◆ **Problem to solve**
In the records below, find the line containing "[4 frames are shown]" and repeat it and every line after it exactly, without pictures.

◆ **Saved data entries**
»»

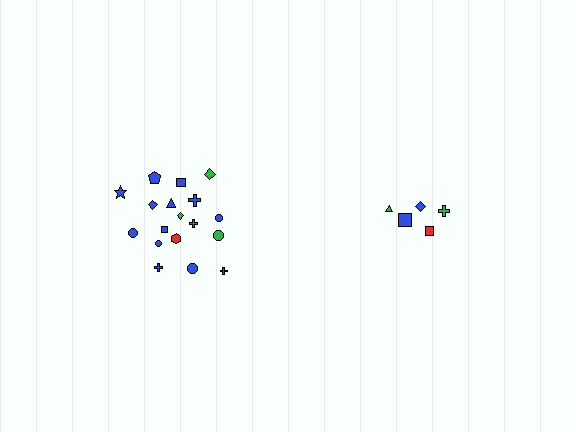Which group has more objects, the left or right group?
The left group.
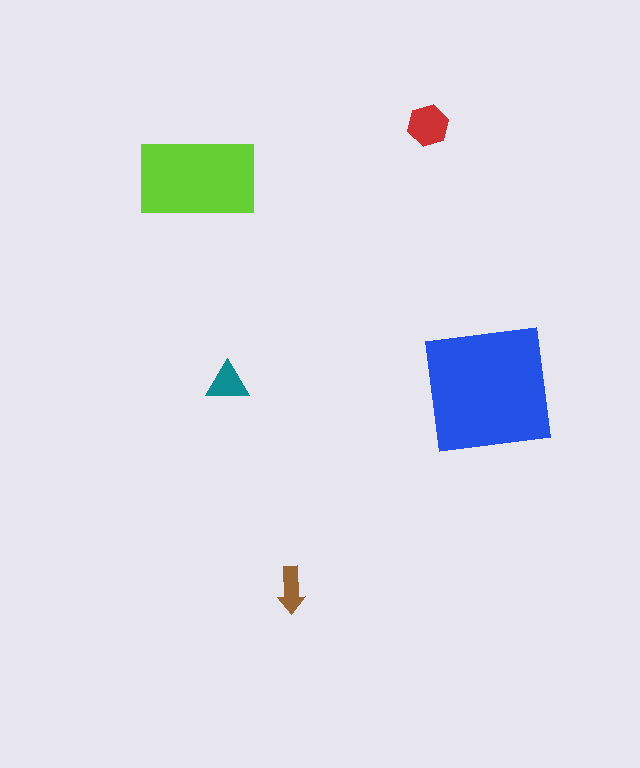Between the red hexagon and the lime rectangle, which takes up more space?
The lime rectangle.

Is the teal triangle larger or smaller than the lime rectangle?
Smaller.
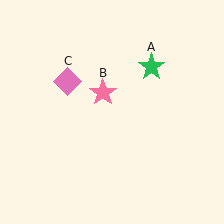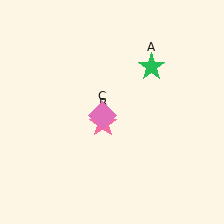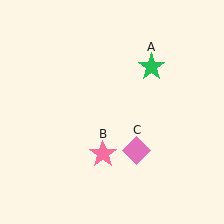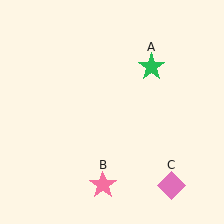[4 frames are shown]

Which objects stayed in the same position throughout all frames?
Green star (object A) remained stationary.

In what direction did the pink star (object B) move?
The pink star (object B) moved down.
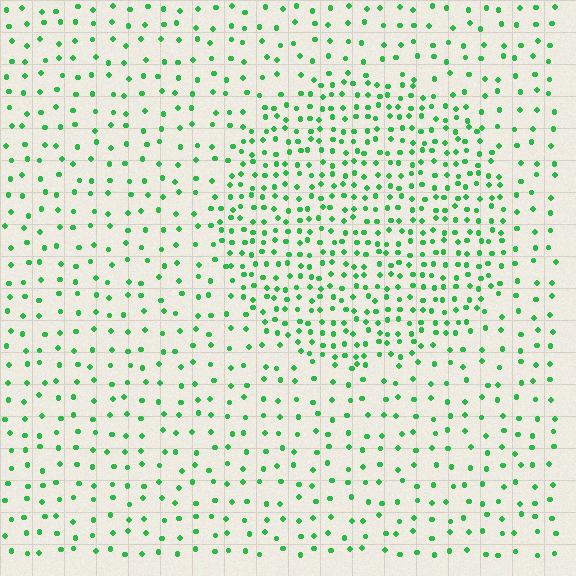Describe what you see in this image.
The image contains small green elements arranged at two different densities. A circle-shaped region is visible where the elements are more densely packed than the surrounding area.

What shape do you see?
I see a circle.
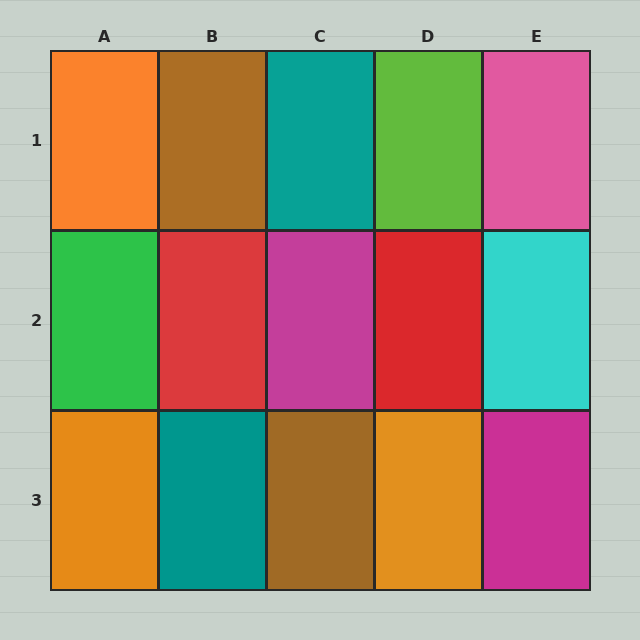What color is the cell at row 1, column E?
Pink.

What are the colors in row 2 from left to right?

««

◆ **Written reply**
[4 frames are shown]

Which objects stayed in the same position throughout all frames?
Green star (object A) remained stationary.

In what direction did the pink star (object B) move?
The pink star (object B) moved down.
Describe what you see in this image.
The image contains small green elements arranged at two different densities. A circle-shaped region is visible where the elements are more densely packed than the surrounding area.

What shape do you see?
I see a circle.
What color is the cell at row 1, column E?
Pink.

What are the colors in row 2 from left to right?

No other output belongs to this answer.